▸ **SHORT EXERCISE**
Go through the entries and transcribe each one exactly, dropping the pictures.

+ + + + + + +

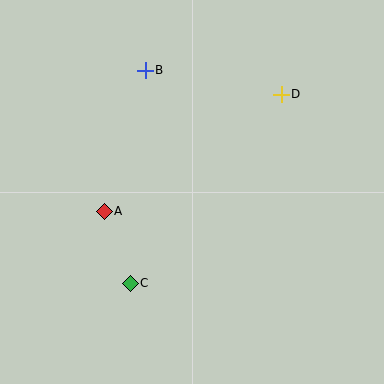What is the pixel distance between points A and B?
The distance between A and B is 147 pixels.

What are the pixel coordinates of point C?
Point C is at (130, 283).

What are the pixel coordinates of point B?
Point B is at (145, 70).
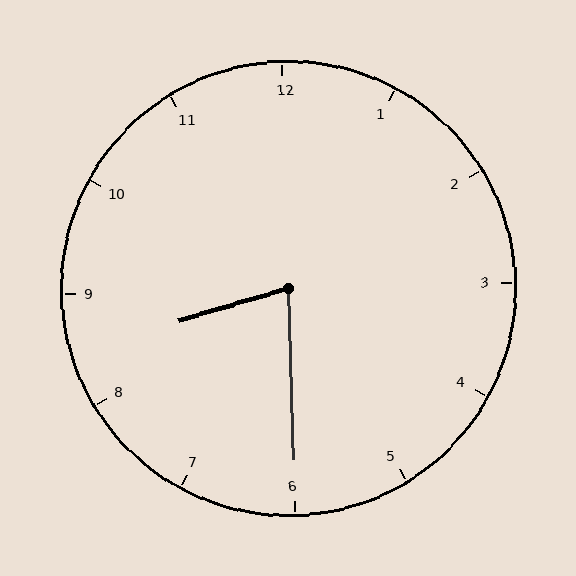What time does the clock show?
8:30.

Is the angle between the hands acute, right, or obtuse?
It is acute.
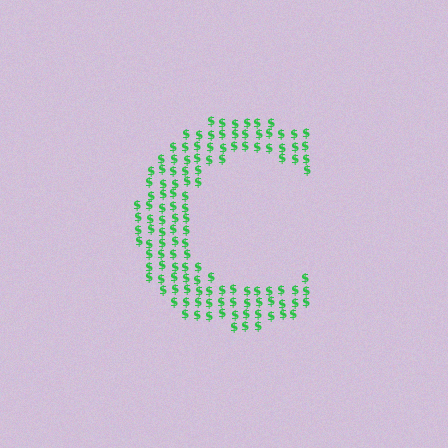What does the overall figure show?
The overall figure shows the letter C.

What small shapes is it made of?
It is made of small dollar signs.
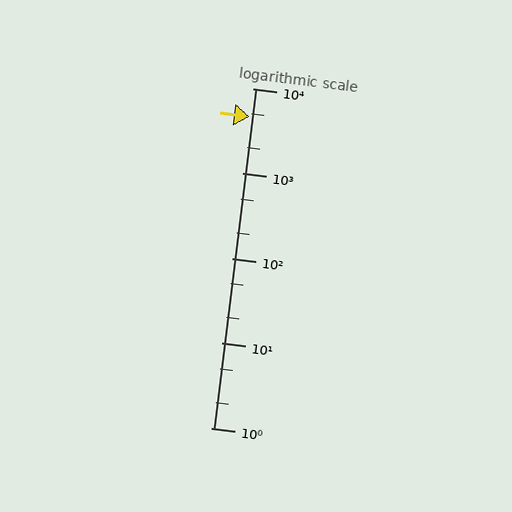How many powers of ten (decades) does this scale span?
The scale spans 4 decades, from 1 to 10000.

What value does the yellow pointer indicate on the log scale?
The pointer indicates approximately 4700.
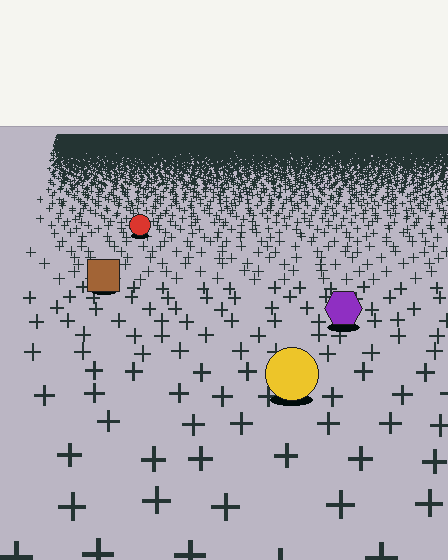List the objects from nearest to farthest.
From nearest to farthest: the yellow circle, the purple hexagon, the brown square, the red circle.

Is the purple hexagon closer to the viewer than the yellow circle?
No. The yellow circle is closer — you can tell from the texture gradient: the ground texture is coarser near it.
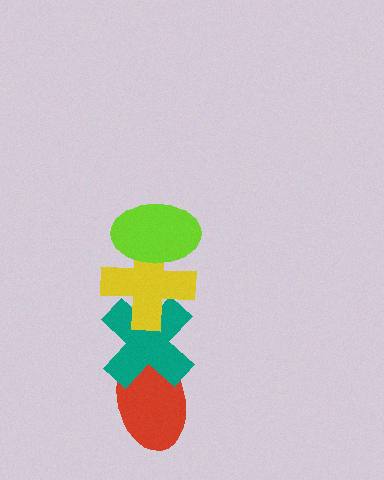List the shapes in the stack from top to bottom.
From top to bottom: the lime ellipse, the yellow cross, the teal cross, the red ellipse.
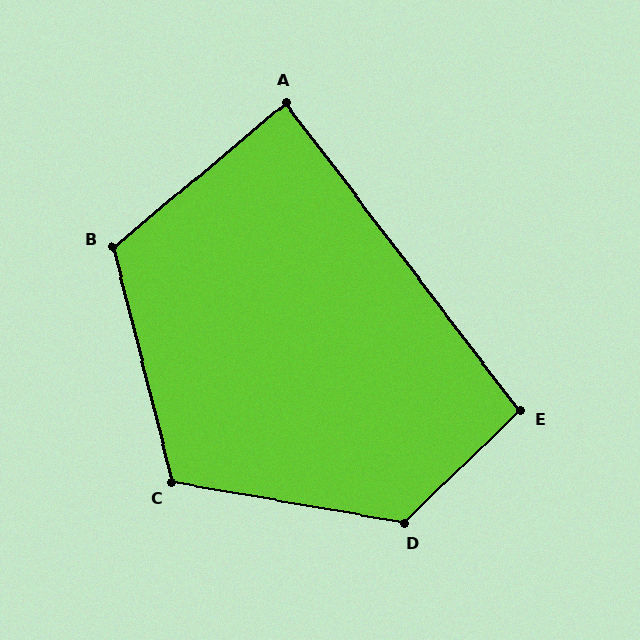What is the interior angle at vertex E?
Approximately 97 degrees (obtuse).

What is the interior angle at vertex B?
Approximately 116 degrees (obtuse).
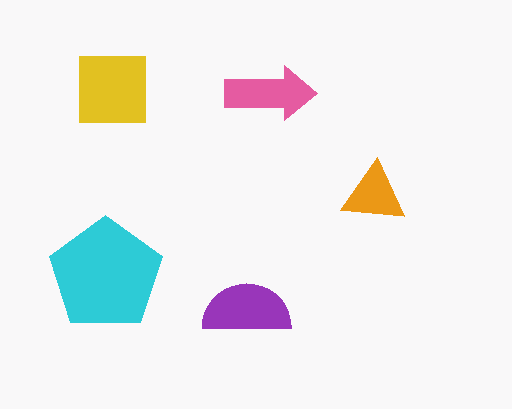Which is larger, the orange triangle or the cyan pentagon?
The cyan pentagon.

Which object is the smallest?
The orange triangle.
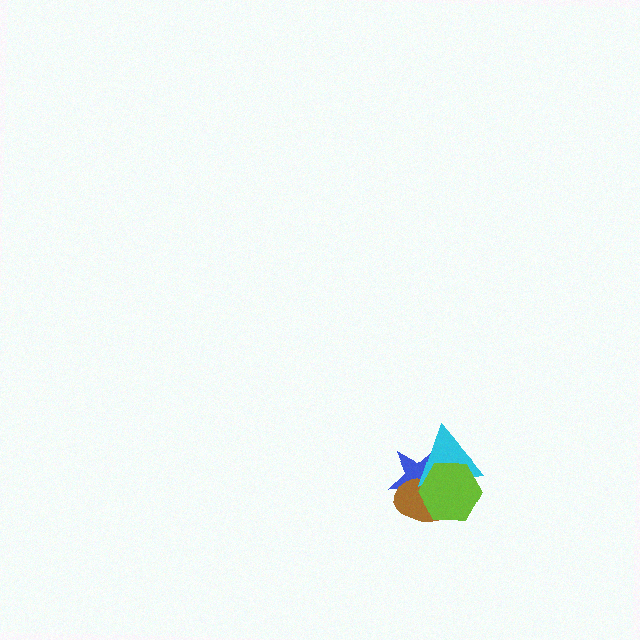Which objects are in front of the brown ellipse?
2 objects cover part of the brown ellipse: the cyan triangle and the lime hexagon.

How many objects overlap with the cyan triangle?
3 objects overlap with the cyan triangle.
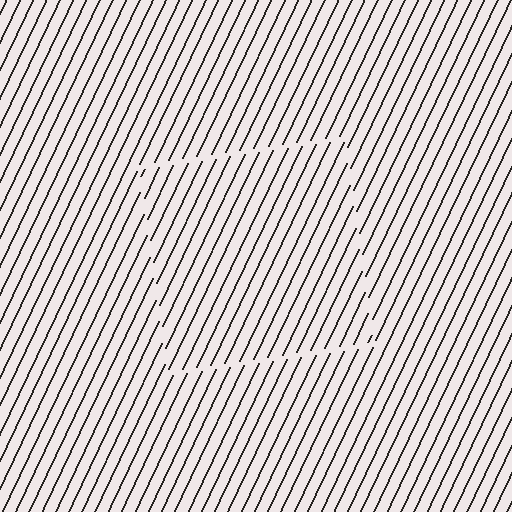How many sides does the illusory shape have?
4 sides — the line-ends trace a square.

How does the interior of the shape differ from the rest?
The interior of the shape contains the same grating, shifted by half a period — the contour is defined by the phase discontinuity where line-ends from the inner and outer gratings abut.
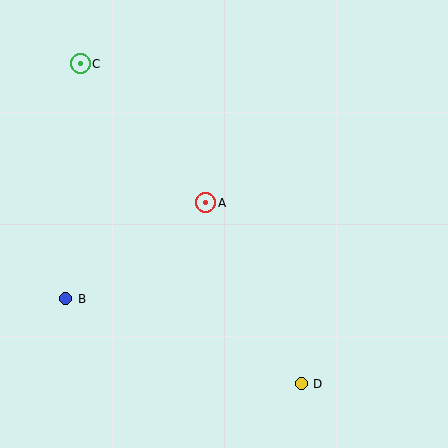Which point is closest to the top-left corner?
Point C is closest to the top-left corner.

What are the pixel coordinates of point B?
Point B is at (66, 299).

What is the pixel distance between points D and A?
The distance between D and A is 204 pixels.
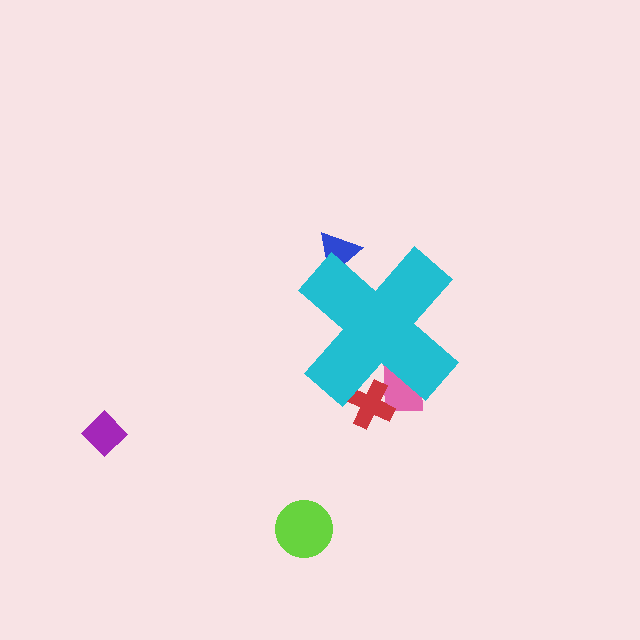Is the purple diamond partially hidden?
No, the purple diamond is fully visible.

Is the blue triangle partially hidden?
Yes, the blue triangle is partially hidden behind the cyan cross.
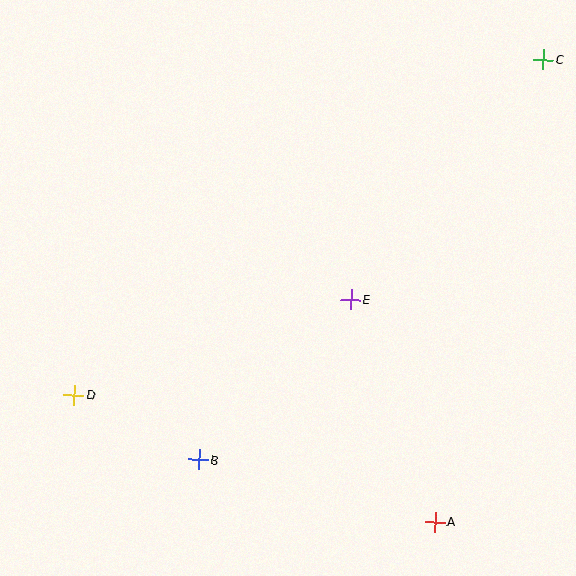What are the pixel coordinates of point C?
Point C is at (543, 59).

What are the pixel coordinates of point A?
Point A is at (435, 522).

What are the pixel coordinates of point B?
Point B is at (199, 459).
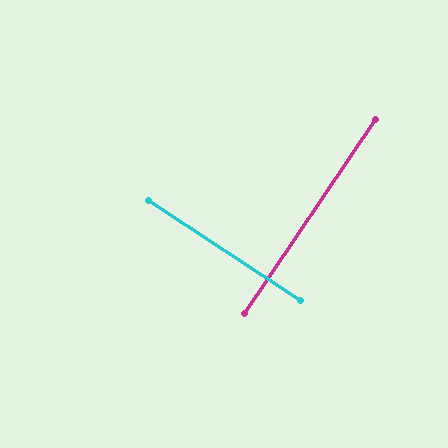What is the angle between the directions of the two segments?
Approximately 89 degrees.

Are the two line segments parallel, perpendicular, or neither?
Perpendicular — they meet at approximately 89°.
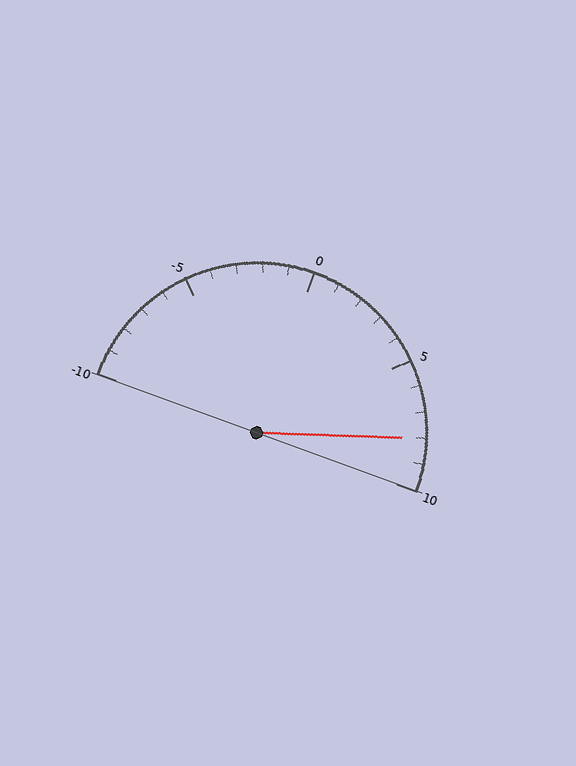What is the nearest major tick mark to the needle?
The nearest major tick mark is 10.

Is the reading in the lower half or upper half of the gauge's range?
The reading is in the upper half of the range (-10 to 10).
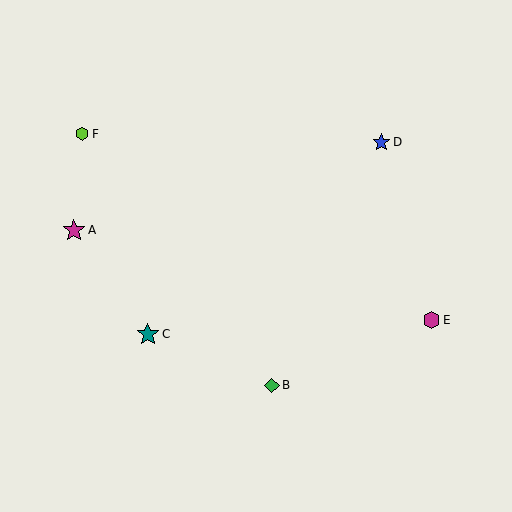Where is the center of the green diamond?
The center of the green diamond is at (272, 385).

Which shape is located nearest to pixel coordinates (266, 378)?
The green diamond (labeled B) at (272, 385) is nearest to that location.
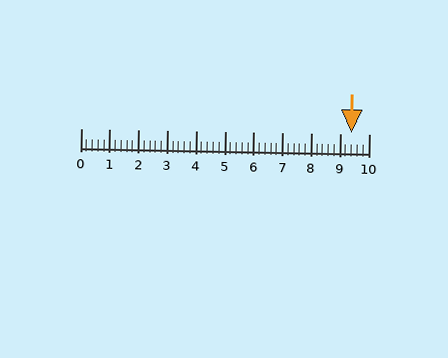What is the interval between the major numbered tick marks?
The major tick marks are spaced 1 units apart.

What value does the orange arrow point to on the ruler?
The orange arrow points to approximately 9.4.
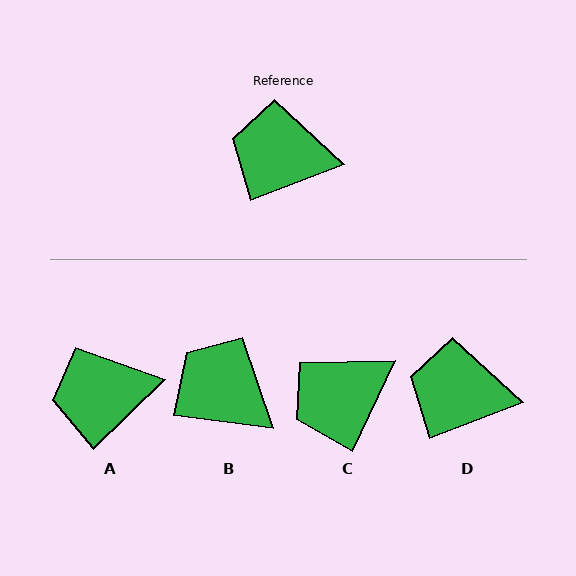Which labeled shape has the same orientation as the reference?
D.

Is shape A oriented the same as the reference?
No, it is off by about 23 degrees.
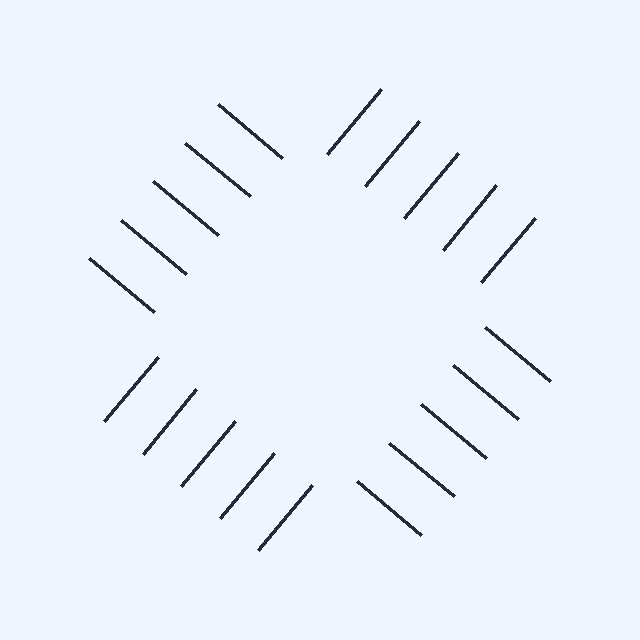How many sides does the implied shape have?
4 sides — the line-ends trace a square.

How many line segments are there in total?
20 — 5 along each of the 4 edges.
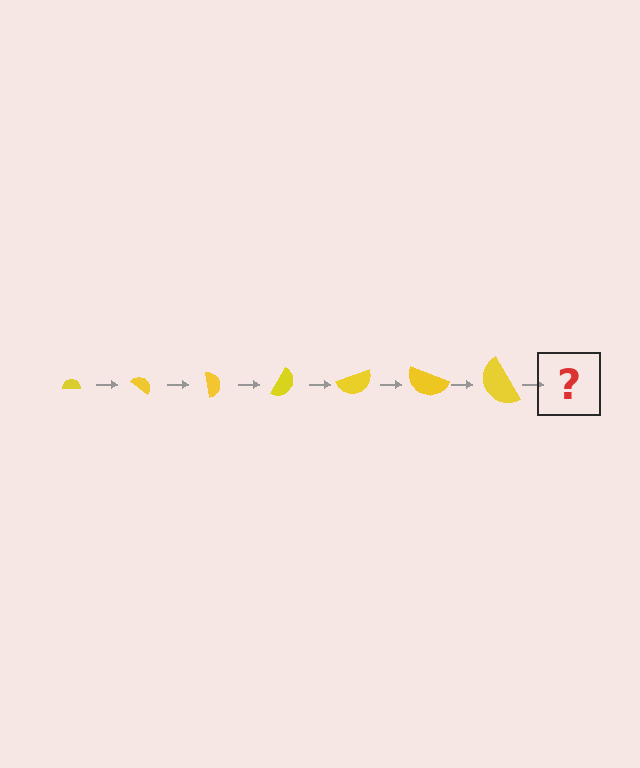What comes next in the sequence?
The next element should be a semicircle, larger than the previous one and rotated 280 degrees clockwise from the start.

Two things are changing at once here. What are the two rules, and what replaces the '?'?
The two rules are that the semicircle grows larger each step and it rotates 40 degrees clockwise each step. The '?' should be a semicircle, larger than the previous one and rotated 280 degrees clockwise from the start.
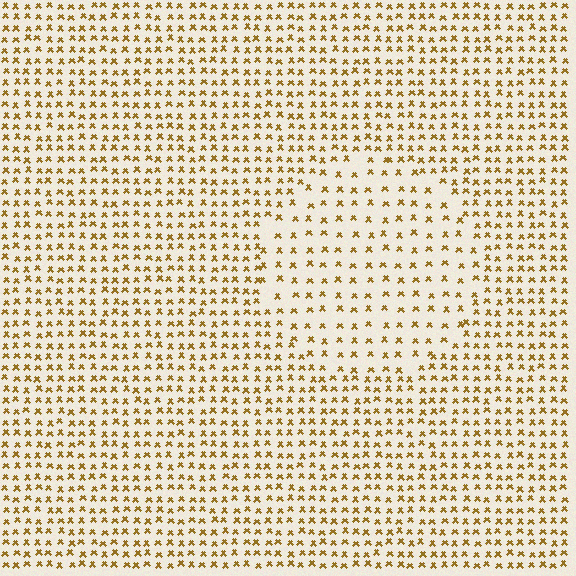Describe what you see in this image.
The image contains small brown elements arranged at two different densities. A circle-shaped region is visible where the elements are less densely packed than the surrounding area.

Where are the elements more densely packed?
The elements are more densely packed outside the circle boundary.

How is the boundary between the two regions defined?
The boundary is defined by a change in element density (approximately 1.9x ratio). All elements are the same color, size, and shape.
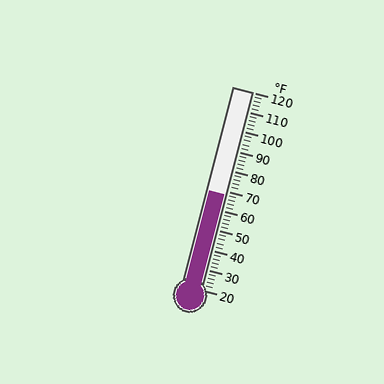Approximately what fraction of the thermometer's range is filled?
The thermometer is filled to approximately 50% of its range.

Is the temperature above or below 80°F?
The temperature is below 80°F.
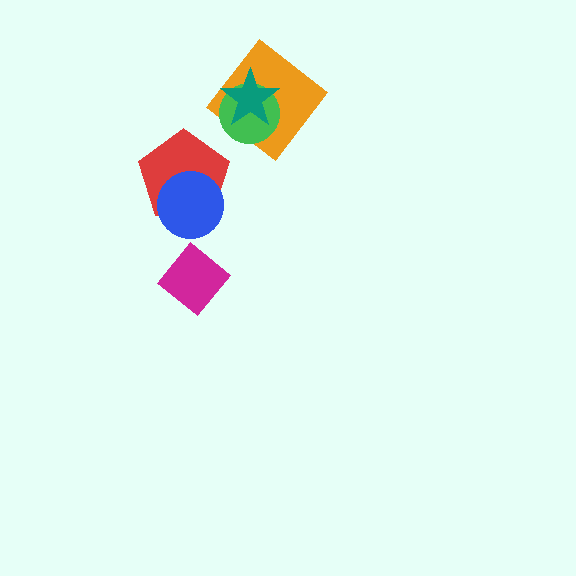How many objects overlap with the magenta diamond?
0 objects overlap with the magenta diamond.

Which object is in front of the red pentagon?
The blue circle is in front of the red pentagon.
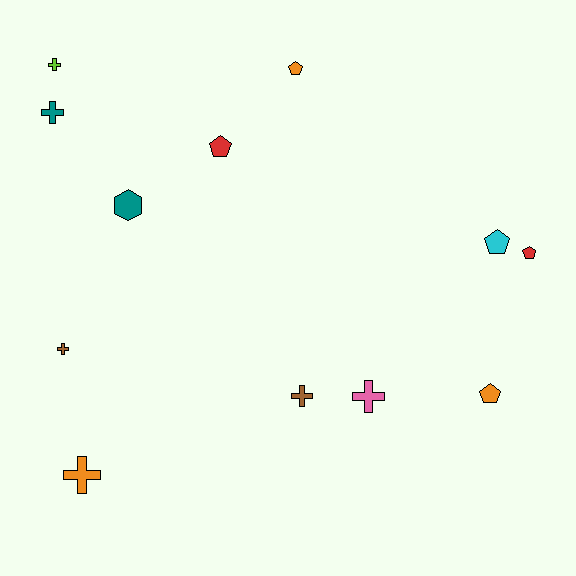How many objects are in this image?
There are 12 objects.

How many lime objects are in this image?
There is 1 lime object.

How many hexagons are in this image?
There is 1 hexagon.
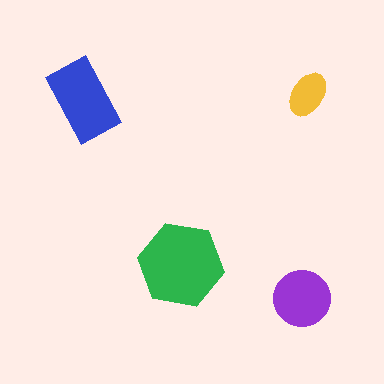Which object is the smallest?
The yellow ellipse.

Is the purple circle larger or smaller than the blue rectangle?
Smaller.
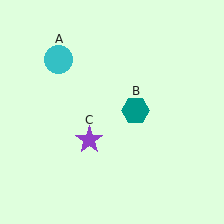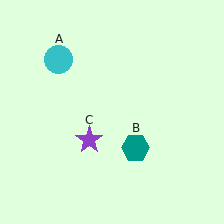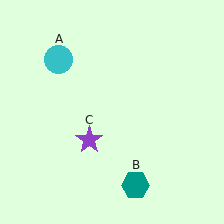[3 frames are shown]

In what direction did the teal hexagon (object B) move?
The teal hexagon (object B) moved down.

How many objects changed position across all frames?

+ + + + + + +

▸ **OUTPUT OF THE EXERCISE**
What is the pixel distance between points A and B?
The distance between A and B is 147 pixels.

What are the pixel coordinates of point C?
Point C is at (130, 283).

What are the pixel coordinates of point B?
Point B is at (145, 70).
What time does the clock show?
8:30.

Is the angle between the hands acute, right, or obtuse?
It is acute.
What does the overall figure show?
The overall figure shows the letter C.

What small shapes is it made of?
It is made of small dollar signs.
How many powers of ten (decades) does this scale span?
The scale spans 4 decades, from 1 to 10000.

What value does the yellow pointer indicate on the log scale?
The pointer indicates approximately 4700.
List the objects from nearest to farthest.
From nearest to farthest: the yellow circle, the purple hexagon, the brown square, the red circle.

Is the purple hexagon closer to the viewer than the yellow circle?
No. The yellow circle is closer — you can tell from the texture gradient: the ground texture is coarser near it.
List the shapes in the stack from top to bottom.
From top to bottom: the lime ellipse, the yellow cross, the teal cross, the red ellipse.
What is the interior angle at vertex E?
Approximately 97 degrees (obtuse).

What is the interior angle at vertex B?
Approximately 116 degrees (obtuse).
Which is larger, the orange triangle or the cyan pentagon?
The cyan pentagon.

Which object is the smallest?
The orange triangle.
Which objects are in front of the brown ellipse?
2 objects cover part of the brown ellipse: the cyan triangle and the lime hexagon.

How many objects overlap with the cyan triangle?
3 objects overlap with the cyan triangle.
How many sides does the illusory shape have?
4 sides — the line-ends trace a square.

How does the interior of the shape differ from the rest?
The interior of the shape contains the same grating, shifted by half a period — the contour is defined by the phase discontinuity where line-ends from the inner and outer gratings abut.
Which point is closest to the top-left corner?
Point C is closest to the top-left corner.

What are the pixel coordinates of point B?
Point B is at (66, 299).

What is the pixel distance between points D and A?
The distance between D and A is 204 pixels.
Is the purple diamond partially hidden?
No, the purple diamond is fully visible.

Is the blue triangle partially hidden?
Yes, the blue triangle is partially hidden behind the cyan cross.
What are the pixel coordinates of point C?
Point C is at (543, 59).

What are the pixel coordinates of point A?
Point A is at (435, 522).

What are the pixel coordinates of point B?
Point B is at (199, 459).
What is the angle between the directions of the two segments?
Approximately 89 degrees.

Are the two line segments parallel, perpendicular, or neither?
Perpendicular — they meet at approximately 89°.
What is the nearest major tick mark to the needle?
The nearest major tick mark is 10.

Is the reading in the lower half or upper half of the gauge's range?
The reading is in the upper half of the range (-10 to 10).
Where is the center of the green diamond?
The center of the green diamond is at (272, 385).

Which shape is located nearest to pixel coordinates (266, 378)?
The green diamond (labeled B) at (272, 385) is nearest to that location.
What is the interval between the major numbered tick marks?
The major tick marks are spaced 1 units apart.

What value does the orange arrow point to on the ruler?
The orange arrow points to approximately 9.4.
Which labeled shape has the same orientation as the reference?
D.

Is shape A oriented the same as the reference?
No, it is off by about 23 degrees.
How many sides does the implied shape have?
4 sides — the line-ends trace a square.

How many line segments are there in total?
20 — 5 along each of the 4 edges.
What comes next in the sequence?
The next element should be a semicircle, larger than the previous one and rotated 280 degrees clockwise from the start.

Two things are changing at once here. What are the two rules, and what replaces the '?'?
The two rules are that the semicircle grows larger each step and it rotates 40 degrees clockwise each step. The '?' should be a semicircle, larger than the previous one and rotated 280 degrees clockwise from the start.
Describe what you see in this image.
The image contains small brown elements arranged at two different densities. A circle-shaped region is visible where the elements are less densely packed than the surrounding area.

Where are the elements more densely packed?
The elements are more densely packed outside the circle boundary.

How is the boundary between the two regions defined?
The boundary is defined by a change in element density (approximately 1.9x ratio). All elements are the same color, size, and shape.
Approximately what fraction of the thermometer's range is filled?
The thermometer is filled to approximately 50% of its range.

Is the temperature above or below 80°F?
The temperature is below 80°F.
How many objects overlap with the magenta diamond?
0 objects overlap with the magenta diamond.

Which object is in front of the red pentagon?
The blue circle is in front of the red pentagon.
How many objects are in this image?
There are 12 objects.

How many lime objects are in this image?
There is 1 lime object.

How many hexagons are in this image?
There is 1 hexagon.
Which object is the smallest?
The yellow ellipse.

Is the purple circle larger or smaller than the blue rectangle?
Smaller.
[3 frames are shown]

In what direction did the teal hexagon (object B) move?
The teal hexagon (object B) moved down.

How many objects changed position across all frames?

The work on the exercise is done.